■ RECORDS FOR THIS EXERCISE
•••••

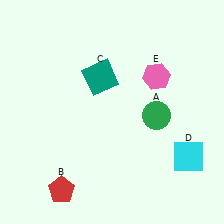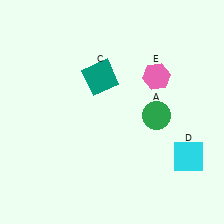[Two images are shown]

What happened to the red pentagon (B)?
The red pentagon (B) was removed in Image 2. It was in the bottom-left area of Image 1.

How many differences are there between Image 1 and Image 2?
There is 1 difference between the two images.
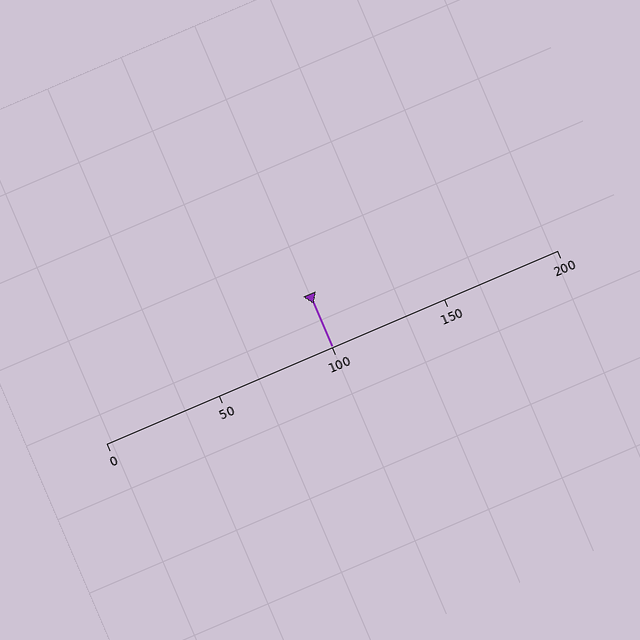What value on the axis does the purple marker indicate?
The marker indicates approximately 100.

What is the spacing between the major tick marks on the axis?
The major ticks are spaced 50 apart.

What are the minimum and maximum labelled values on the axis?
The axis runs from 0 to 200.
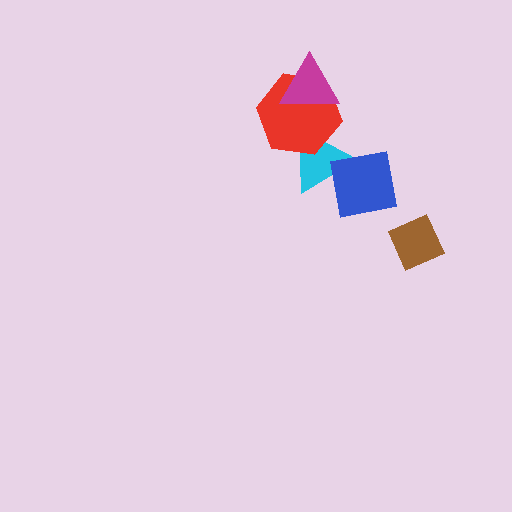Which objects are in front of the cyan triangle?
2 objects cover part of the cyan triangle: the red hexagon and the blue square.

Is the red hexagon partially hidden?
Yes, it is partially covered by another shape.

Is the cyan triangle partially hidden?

•••••

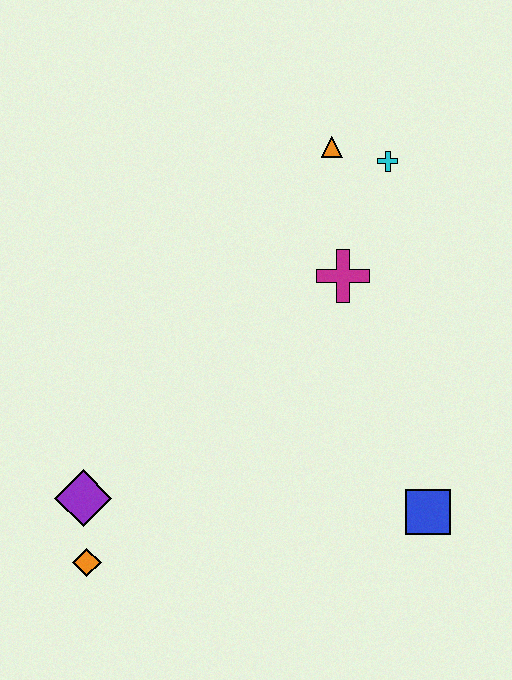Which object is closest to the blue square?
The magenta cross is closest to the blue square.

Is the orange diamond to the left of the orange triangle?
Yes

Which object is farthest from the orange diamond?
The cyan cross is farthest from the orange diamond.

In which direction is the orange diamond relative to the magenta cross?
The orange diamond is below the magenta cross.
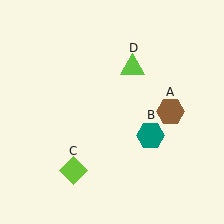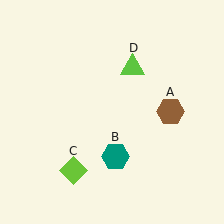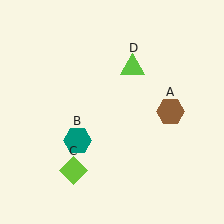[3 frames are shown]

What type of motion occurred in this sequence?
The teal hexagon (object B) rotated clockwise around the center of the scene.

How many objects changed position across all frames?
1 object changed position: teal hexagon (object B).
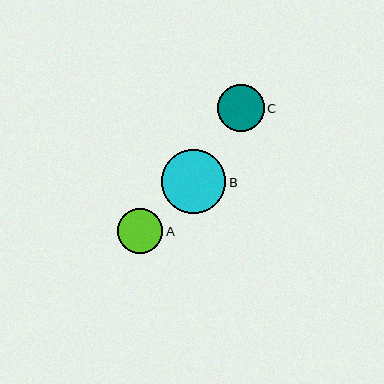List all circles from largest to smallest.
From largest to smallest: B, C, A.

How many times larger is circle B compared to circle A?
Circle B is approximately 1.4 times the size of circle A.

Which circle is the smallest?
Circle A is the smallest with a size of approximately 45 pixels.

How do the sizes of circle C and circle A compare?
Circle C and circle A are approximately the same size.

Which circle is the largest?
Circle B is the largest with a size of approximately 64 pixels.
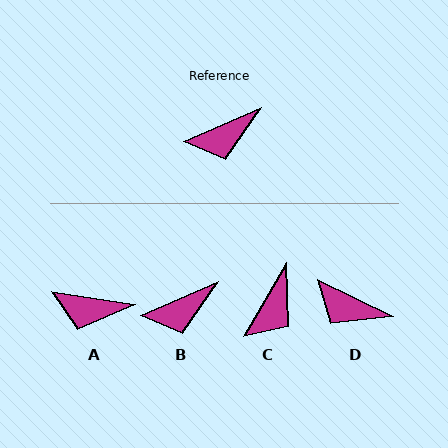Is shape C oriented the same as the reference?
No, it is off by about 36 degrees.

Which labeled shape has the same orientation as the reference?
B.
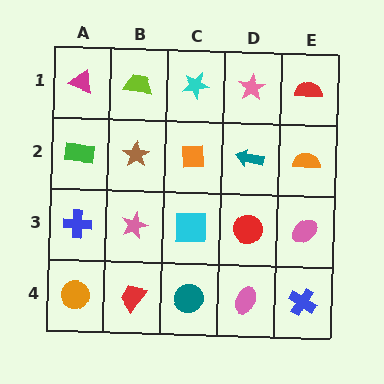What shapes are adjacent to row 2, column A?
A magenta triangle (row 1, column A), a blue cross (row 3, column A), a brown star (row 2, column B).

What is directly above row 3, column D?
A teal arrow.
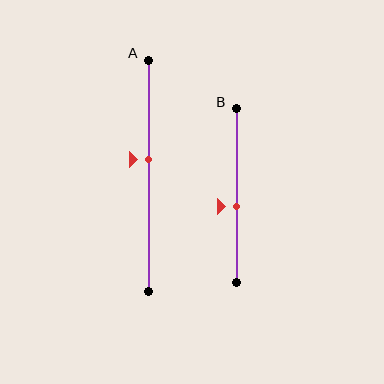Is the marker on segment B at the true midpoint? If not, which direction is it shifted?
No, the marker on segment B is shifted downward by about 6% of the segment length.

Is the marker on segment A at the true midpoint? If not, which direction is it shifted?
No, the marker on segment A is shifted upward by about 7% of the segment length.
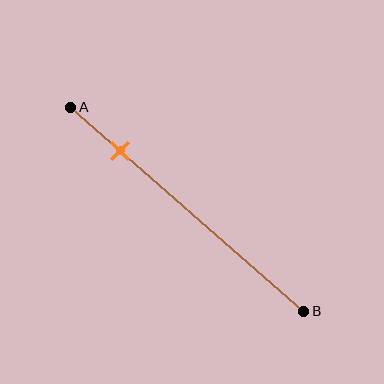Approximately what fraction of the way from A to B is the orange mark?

•••••

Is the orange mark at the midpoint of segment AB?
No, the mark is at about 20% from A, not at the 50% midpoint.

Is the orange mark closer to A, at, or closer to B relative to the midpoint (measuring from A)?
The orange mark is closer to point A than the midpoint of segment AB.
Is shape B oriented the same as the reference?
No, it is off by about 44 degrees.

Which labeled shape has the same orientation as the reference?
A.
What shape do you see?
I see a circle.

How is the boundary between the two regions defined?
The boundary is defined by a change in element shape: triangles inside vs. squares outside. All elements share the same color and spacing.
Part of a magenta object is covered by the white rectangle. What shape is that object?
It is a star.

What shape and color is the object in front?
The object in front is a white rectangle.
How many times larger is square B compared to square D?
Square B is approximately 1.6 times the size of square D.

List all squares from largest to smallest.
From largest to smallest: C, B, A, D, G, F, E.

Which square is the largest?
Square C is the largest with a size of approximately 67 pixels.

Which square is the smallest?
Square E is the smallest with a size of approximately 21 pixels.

•••••

Take only the lines above from the one that has "[Two images are shown]" through the one that has "Is the cyan triangle partially hidden?" and reproduce them exactly, omitting any pictures.

[Two images are shown]

What happened to the red pentagon (B)?
The red pentagon (B) was removed in Image 2. It was in the bottom-left area of Image 1.

How many differences are there between Image 1 and Image 2?
There is 1 difference between the two images.
What value on the axis does the purple marker indicate?
The marker indicates approximately 100.

What is the spacing between the major tick marks on the axis?
The major ticks are spaced 50 apart.

What are the minimum and maximum labelled values on the axis?
The axis runs from 0 to 200.
Which objects are in front of the cyan triangle?
2 objects cover part of the cyan triangle: the red hexagon and the blue square.

Is the red hexagon partially hidden?
Yes, it is partially covered by another shape.

Is the cyan triangle partially hidden?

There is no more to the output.